■ What is asked
Every record that follows must be duplicated exactly, with images left out.

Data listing

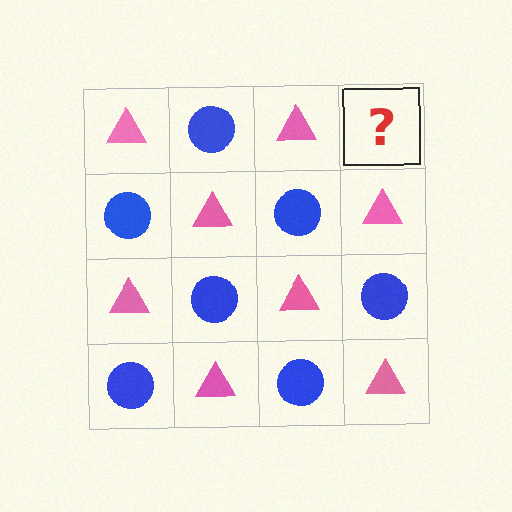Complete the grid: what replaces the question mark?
The question mark should be replaced with a blue circle.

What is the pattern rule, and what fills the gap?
The rule is that it alternates pink triangle and blue circle in a checkerboard pattern. The gap should be filled with a blue circle.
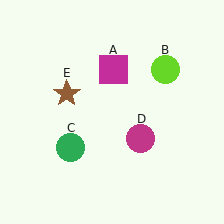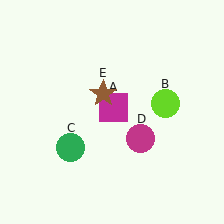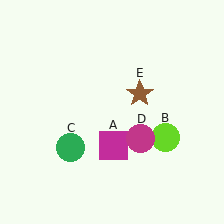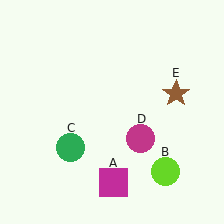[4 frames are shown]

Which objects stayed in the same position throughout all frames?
Green circle (object C) and magenta circle (object D) remained stationary.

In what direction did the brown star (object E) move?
The brown star (object E) moved right.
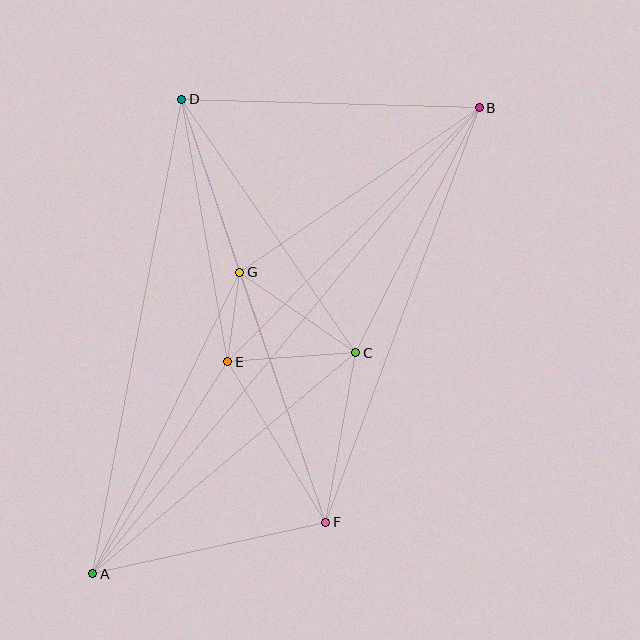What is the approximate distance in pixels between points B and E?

■ Output for this task
Complete the grid: what replaces the question mark?
The question mark should be replaced with a blue circle.

What is the pattern rule, and what fills the gap?
The rule is that it alternates pink triangle and blue circle in a checkerboard pattern. The gap should be filled with a blue circle.
[4 frames are shown]

Which objects stayed in the same position throughout all frames?
Green circle (object C) and magenta circle (object D) remained stationary.

In what direction did the brown star (object E) move?
The brown star (object E) moved right.
What is the approximate distance in pixels between points B and E?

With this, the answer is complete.